═══ Task inputs ═══

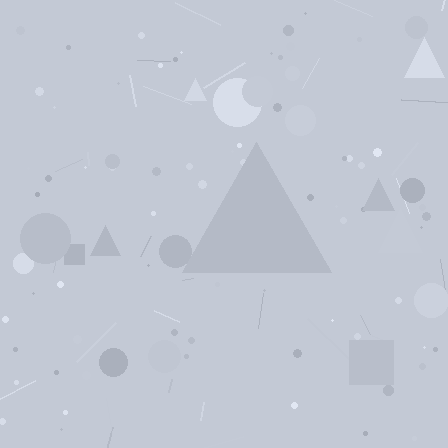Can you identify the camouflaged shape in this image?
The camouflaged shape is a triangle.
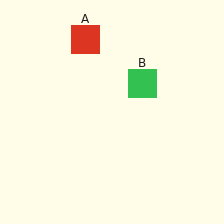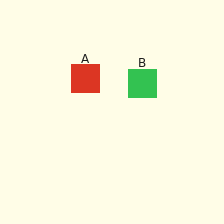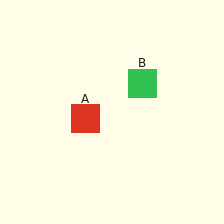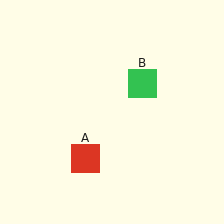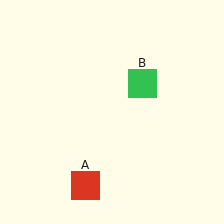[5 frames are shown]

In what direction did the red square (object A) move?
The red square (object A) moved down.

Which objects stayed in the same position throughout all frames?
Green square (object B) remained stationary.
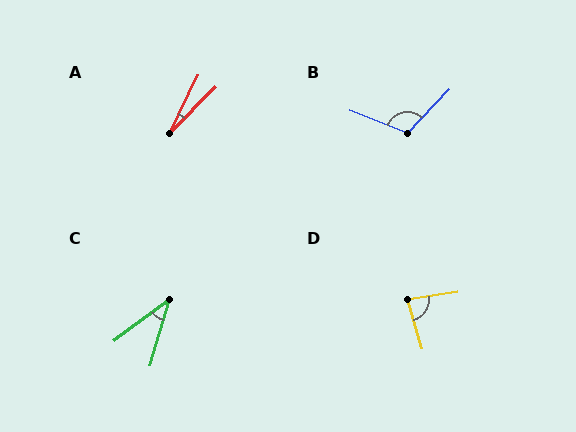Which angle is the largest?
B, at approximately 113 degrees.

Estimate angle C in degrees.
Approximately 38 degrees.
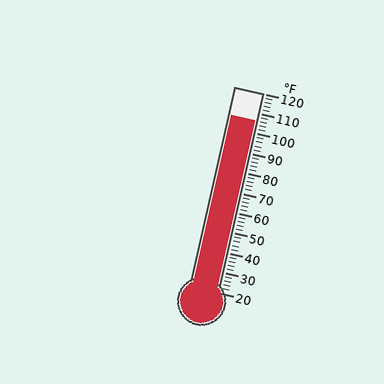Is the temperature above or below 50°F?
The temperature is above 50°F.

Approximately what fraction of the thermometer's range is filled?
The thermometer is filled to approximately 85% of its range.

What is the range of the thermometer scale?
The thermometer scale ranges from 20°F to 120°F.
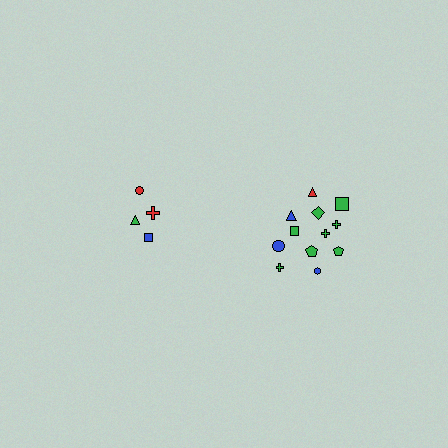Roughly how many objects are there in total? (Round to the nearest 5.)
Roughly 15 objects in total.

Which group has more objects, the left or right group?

═══

# [Problem details]
Leave out every picture, and write out exactly the lines from the one bearing "[5 frames are shown]" through the final line.

# [Right answer]
[5 frames are shown]

In what direction did the red square (object A) move?
The red square (object A) moved down.

Which objects stayed in the same position throughout all frames?
Green square (object B) remained stationary.
Which angle is the largest?
B, at approximately 113 degrees.

Estimate angle C in degrees.
Approximately 38 degrees.
Is the temperature above or below 50°F?
The temperature is above 50°F.

Approximately what fraction of the thermometer's range is filled?
The thermometer is filled to approximately 85% of its range.

What is the range of the thermometer scale?
The thermometer scale ranges from 20°F to 120°F.
Roughly how many objects are there in total? (Round to the nearest 5.)
Roughly 15 objects in total.

Which group has more objects, the left or right group?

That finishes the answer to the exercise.